● EXERCISE DETAILS:
Without the images, write out the whole listing exactly.

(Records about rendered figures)
--
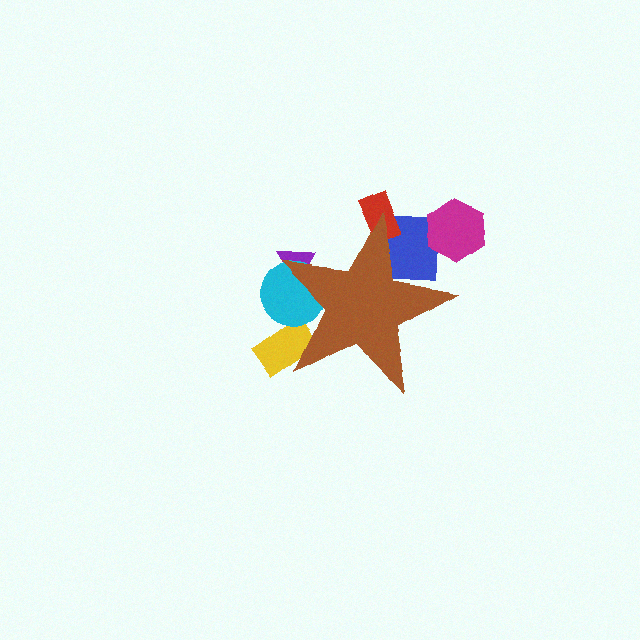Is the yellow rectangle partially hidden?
Yes, the yellow rectangle is partially hidden behind the brown star.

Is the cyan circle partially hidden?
Yes, the cyan circle is partially hidden behind the brown star.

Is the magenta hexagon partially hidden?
No, the magenta hexagon is fully visible.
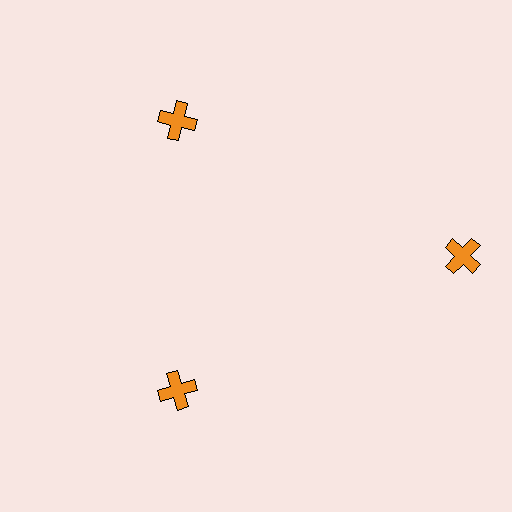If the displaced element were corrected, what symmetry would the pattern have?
It would have 3-fold rotational symmetry — the pattern would map onto itself every 120 degrees.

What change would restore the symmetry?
The symmetry would be restored by moving it inward, back onto the ring so that all 3 crosses sit at equal angles and equal distance from the center.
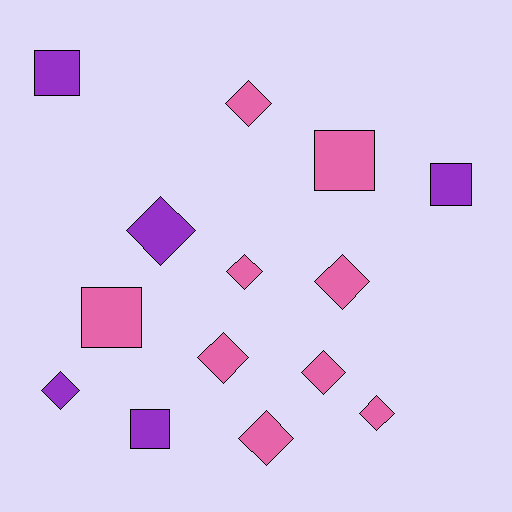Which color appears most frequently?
Pink, with 9 objects.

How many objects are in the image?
There are 14 objects.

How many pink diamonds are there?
There are 7 pink diamonds.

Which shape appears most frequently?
Diamond, with 9 objects.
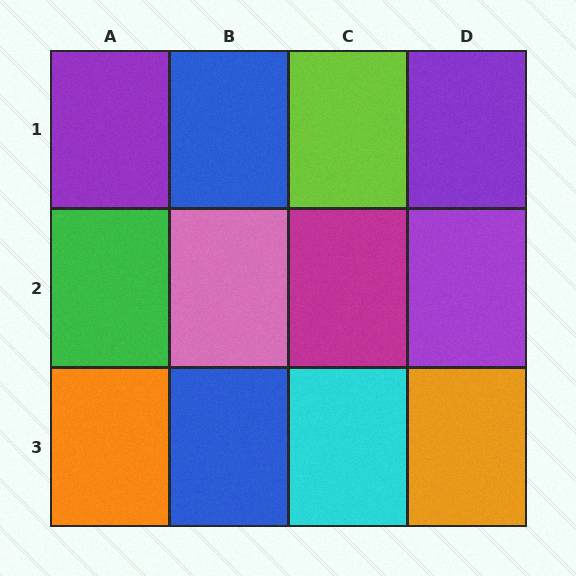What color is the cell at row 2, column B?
Pink.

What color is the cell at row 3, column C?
Cyan.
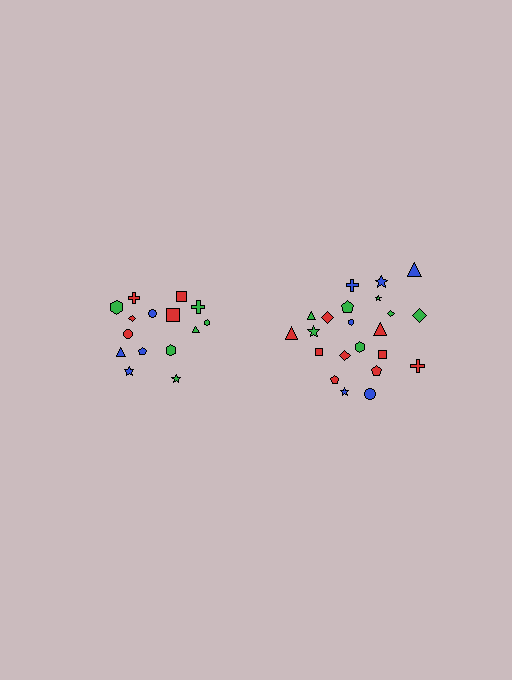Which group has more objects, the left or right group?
The right group.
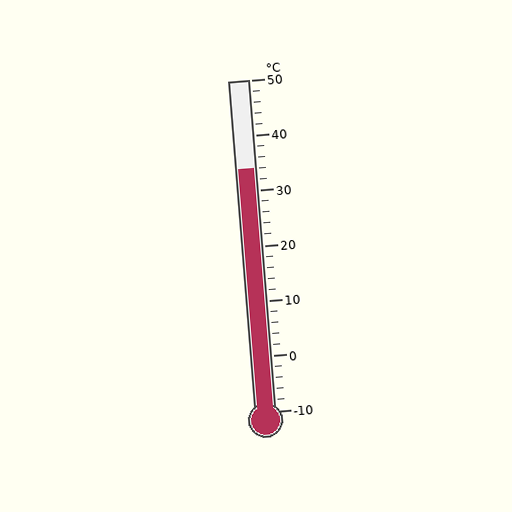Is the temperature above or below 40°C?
The temperature is below 40°C.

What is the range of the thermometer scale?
The thermometer scale ranges from -10°C to 50°C.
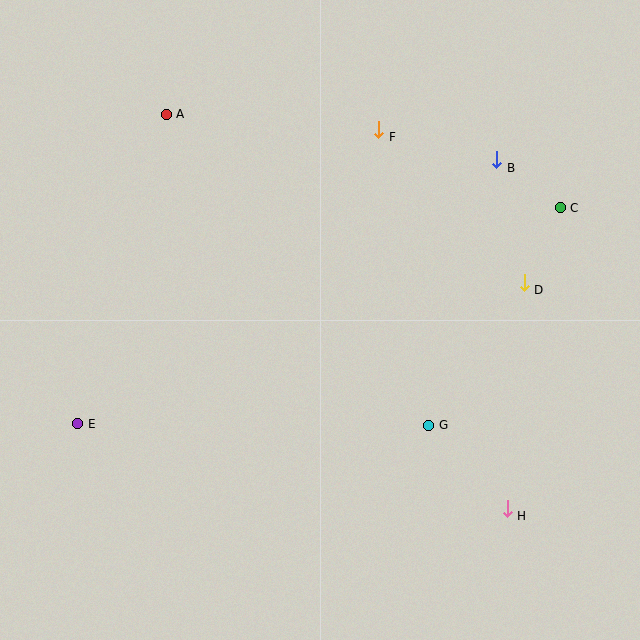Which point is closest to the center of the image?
Point G at (429, 425) is closest to the center.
--
● CORRECT OUTPUT:
Is the yellow rectangle partially hidden?
Yes, the yellow rectangle is partially hidden behind the brown star.

Is the cyan circle partially hidden?
Yes, the cyan circle is partially hidden behind the brown star.

Is the magenta hexagon partially hidden?
No, the magenta hexagon is fully visible.
If the displaced element were corrected, what symmetry would the pattern have?
It would have 3-fold rotational symmetry — the pattern would map onto itself every 120 degrees.

What change would restore the symmetry?
The symmetry would be restored by moving it inward, back onto the ring so that all 3 crosses sit at equal angles and equal distance from the center.
Which color appears most frequently?
Pink, with 9 objects.

How many objects are in the image?
There are 14 objects.

How many pink diamonds are there?
There are 7 pink diamonds.

Which shape appears most frequently?
Diamond, with 9 objects.
What color is the cell at row 2, column B?
Pink.

What color is the cell at row 3, column C?
Cyan.
Which group has more objects, the left or right group?
The right group.
Is the temperature above or below 40°C?
The temperature is below 40°C.

What is the range of the thermometer scale?
The thermometer scale ranges from -10°C to 50°C.
Which point is closest to the center of the image?
Point G at (429, 425) is closest to the center.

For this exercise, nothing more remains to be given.